> **What the task requires**: Output nothing but the lines from the one with "What is the innermost object?" through the one with "Can you identify", including both. Leave the pictures out of the copy.

> **Records**:
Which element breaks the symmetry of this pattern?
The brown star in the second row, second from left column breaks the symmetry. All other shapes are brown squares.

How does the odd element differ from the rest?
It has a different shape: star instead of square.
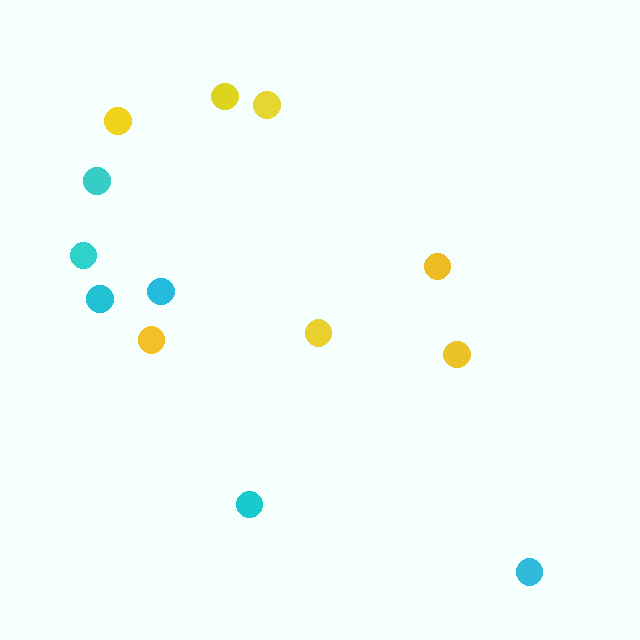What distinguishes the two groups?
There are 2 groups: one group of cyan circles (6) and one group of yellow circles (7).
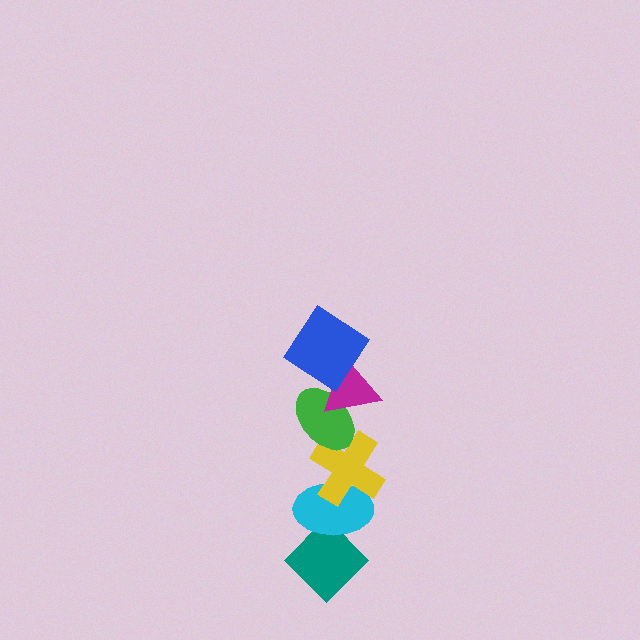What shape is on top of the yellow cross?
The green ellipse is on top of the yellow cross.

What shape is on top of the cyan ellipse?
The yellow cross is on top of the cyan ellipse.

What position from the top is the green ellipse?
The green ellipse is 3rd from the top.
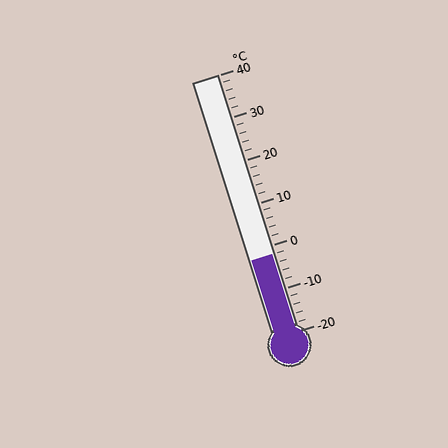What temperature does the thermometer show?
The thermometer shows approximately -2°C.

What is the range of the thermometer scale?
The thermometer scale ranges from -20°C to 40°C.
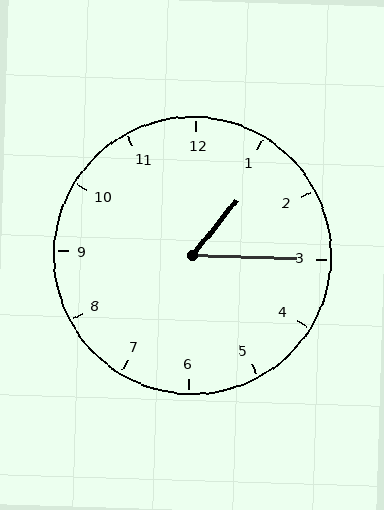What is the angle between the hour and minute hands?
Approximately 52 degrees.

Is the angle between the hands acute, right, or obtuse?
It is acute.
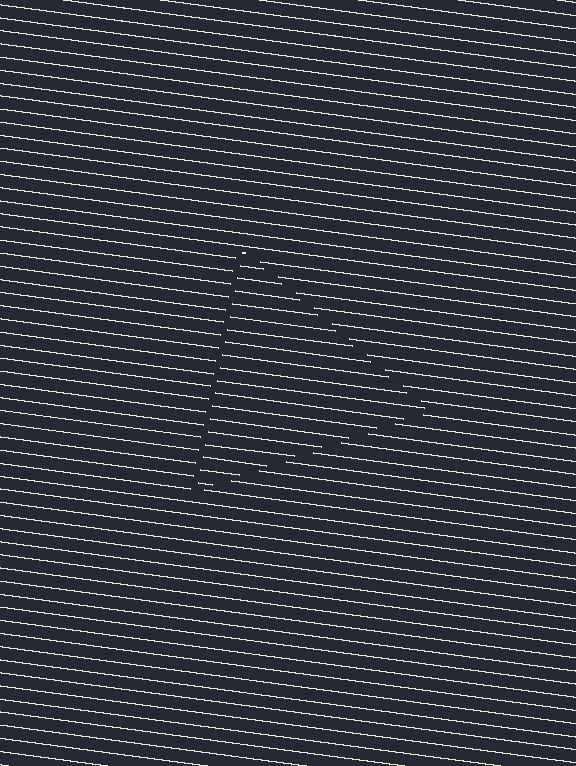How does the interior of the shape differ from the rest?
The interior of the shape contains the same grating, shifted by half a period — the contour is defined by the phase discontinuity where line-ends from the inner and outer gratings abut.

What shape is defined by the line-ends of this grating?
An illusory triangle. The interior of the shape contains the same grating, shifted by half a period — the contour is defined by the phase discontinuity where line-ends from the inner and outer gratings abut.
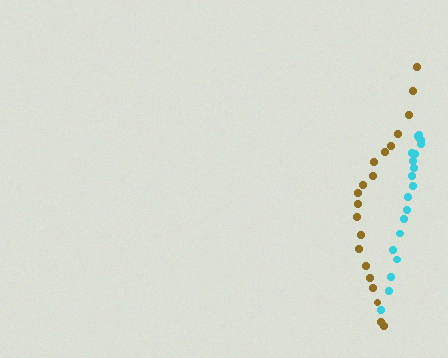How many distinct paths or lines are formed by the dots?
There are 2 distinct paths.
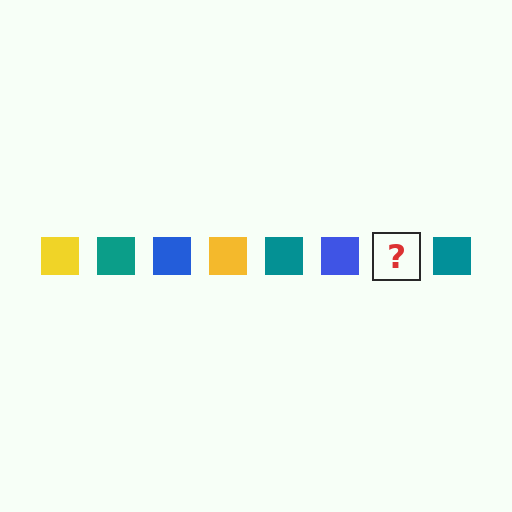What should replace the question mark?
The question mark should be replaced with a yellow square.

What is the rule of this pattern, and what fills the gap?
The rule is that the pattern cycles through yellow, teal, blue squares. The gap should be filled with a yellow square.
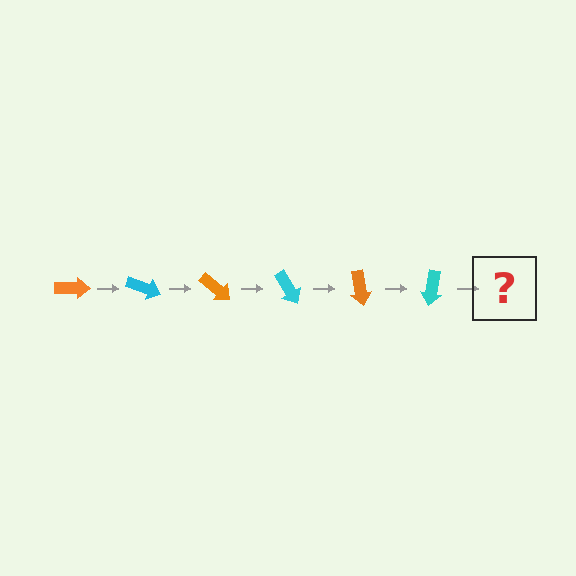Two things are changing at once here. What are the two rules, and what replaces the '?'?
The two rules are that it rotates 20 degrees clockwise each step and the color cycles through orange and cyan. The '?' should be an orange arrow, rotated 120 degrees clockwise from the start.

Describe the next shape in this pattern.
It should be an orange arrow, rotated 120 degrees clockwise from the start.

--

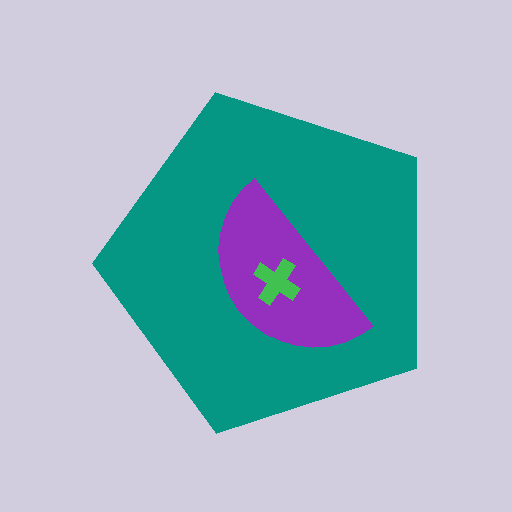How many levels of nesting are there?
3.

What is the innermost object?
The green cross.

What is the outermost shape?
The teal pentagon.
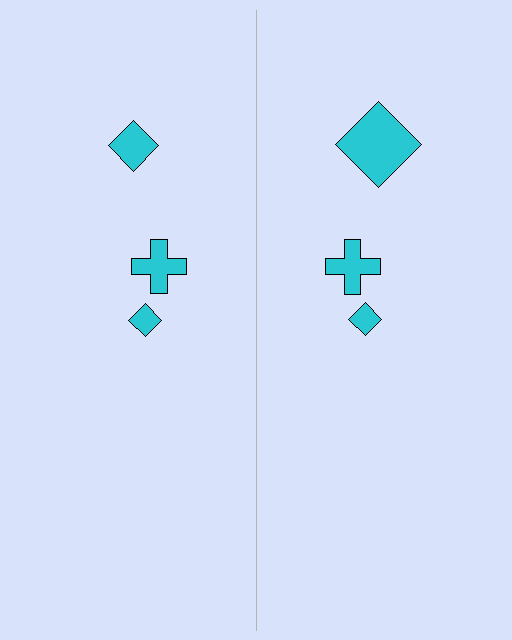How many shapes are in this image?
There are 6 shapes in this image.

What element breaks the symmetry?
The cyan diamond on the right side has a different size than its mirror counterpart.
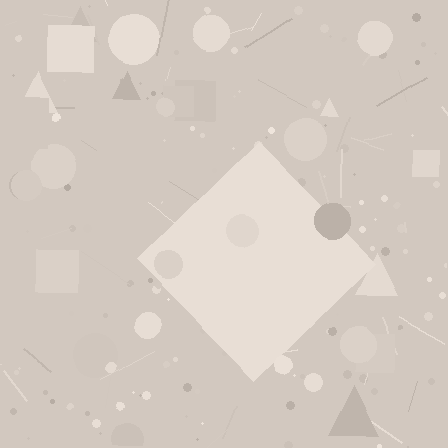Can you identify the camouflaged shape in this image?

* * *

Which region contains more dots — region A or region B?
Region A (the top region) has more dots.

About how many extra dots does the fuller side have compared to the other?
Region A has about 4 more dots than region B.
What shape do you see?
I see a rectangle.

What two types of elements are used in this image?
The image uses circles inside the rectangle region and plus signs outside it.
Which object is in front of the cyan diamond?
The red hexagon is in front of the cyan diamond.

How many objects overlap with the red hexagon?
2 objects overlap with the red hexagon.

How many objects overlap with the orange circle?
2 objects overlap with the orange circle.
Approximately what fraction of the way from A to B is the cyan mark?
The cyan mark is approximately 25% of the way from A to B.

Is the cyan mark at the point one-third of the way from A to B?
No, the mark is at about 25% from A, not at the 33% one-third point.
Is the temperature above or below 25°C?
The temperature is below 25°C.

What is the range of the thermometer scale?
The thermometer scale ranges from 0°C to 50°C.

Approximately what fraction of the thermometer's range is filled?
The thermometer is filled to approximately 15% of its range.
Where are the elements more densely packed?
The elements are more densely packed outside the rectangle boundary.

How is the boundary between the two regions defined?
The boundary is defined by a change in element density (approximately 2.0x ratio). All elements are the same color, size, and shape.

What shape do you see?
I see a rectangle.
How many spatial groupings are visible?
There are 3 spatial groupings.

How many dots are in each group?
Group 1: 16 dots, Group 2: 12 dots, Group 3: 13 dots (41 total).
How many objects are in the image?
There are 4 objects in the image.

> **Result of the exercise**:
What is the innermost object?
The green cross.

What is the outermost shape?
The teal pentagon.
How many shapes are in this image?
There are 6 shapes in this image.

What element breaks the symmetry?
The cyan diamond on the right side has a different size than its mirror counterpart.
Can you identify the camouflaged shape in this image?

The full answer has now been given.